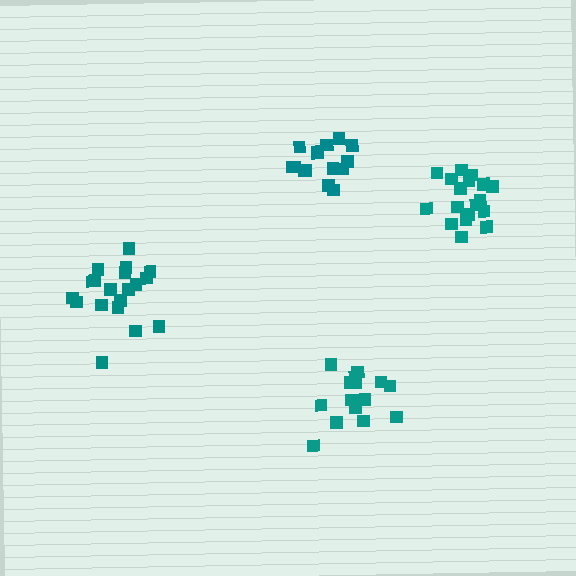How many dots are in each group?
Group 1: 19 dots, Group 2: 15 dots, Group 3: 17 dots, Group 4: 18 dots (69 total).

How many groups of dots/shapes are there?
There are 4 groups.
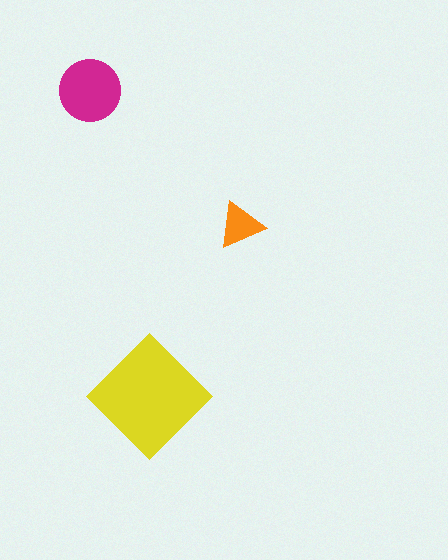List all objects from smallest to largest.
The orange triangle, the magenta circle, the yellow diamond.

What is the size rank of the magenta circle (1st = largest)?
2nd.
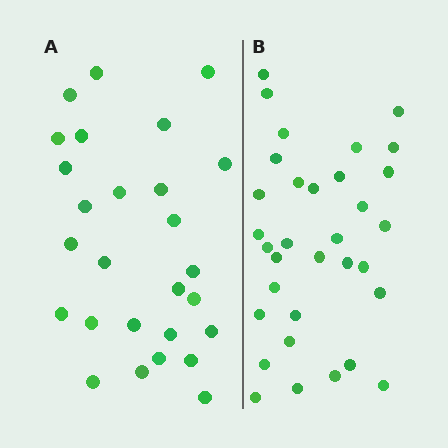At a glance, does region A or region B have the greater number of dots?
Region B (the right region) has more dots.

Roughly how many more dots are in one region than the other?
Region B has about 6 more dots than region A.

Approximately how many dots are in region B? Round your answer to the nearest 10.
About 30 dots. (The exact count is 33, which rounds to 30.)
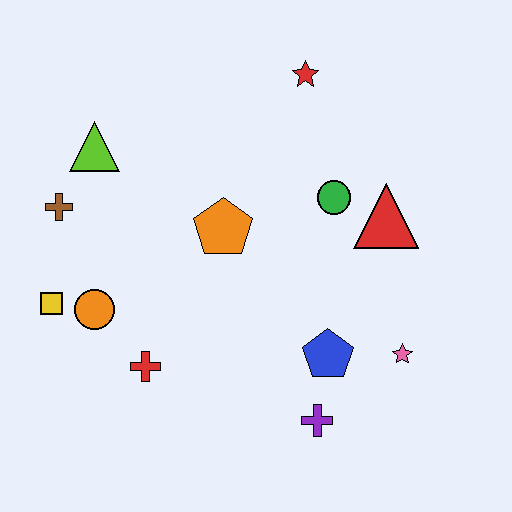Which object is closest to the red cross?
The orange circle is closest to the red cross.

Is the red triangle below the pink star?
No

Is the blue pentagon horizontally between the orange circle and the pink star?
Yes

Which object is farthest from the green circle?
The yellow square is farthest from the green circle.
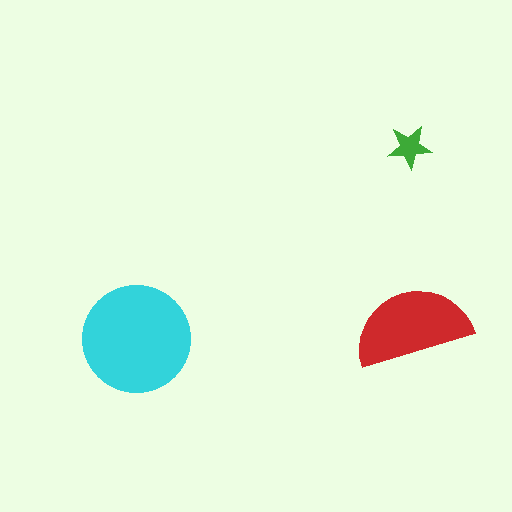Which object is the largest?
The cyan circle.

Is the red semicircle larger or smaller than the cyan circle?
Smaller.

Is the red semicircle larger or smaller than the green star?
Larger.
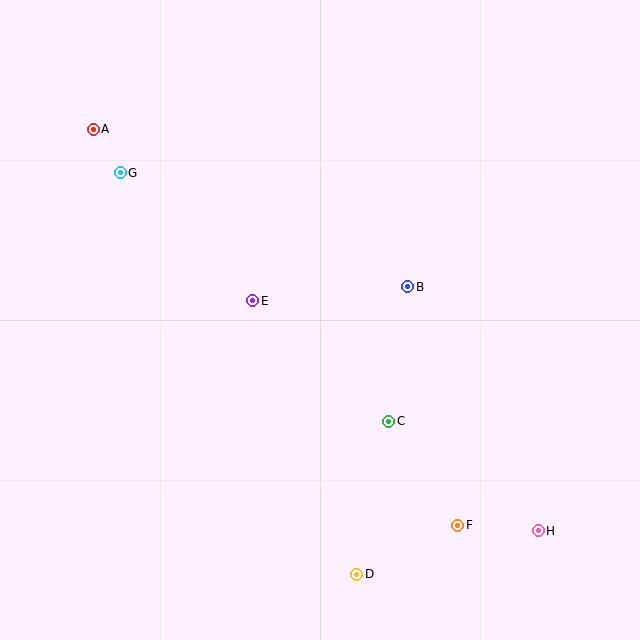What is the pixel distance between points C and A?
The distance between C and A is 416 pixels.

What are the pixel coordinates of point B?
Point B is at (408, 287).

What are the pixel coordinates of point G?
Point G is at (120, 173).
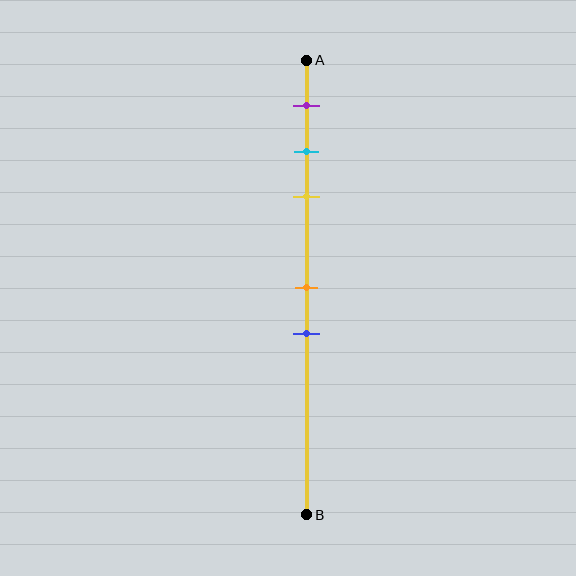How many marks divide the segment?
There are 5 marks dividing the segment.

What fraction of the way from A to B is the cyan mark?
The cyan mark is approximately 20% (0.2) of the way from A to B.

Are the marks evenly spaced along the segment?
No, the marks are not evenly spaced.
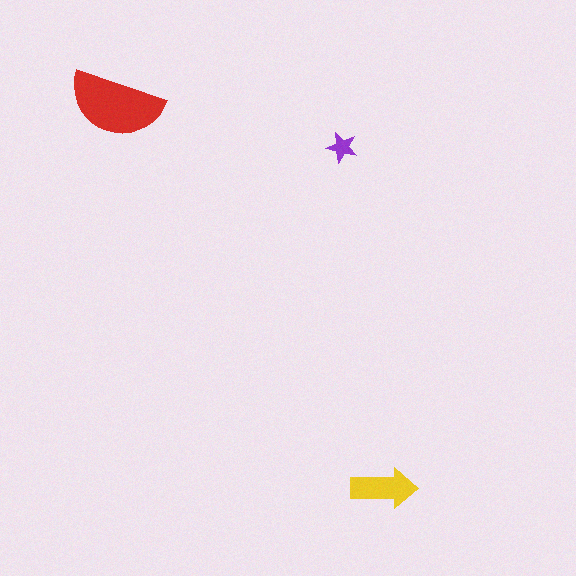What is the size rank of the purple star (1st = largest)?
3rd.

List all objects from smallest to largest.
The purple star, the yellow arrow, the red semicircle.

---

*Instruction*: Leave out the pictures, and extract exactly the lines from the one with "How many marks divide the segment?" through the end of the records, both ends included.

*Exercise output*:
How many marks divide the segment?
There are 5 marks dividing the segment.

What fraction of the way from A to B is the cyan mark?
The cyan mark is approximately 20% (0.2) of the way from A to B.

Are the marks evenly spaced along the segment?
No, the marks are not evenly spaced.
What is the size rank of the purple star (1st = largest)?
3rd.

List all objects from smallest to largest.
The purple star, the yellow arrow, the red semicircle.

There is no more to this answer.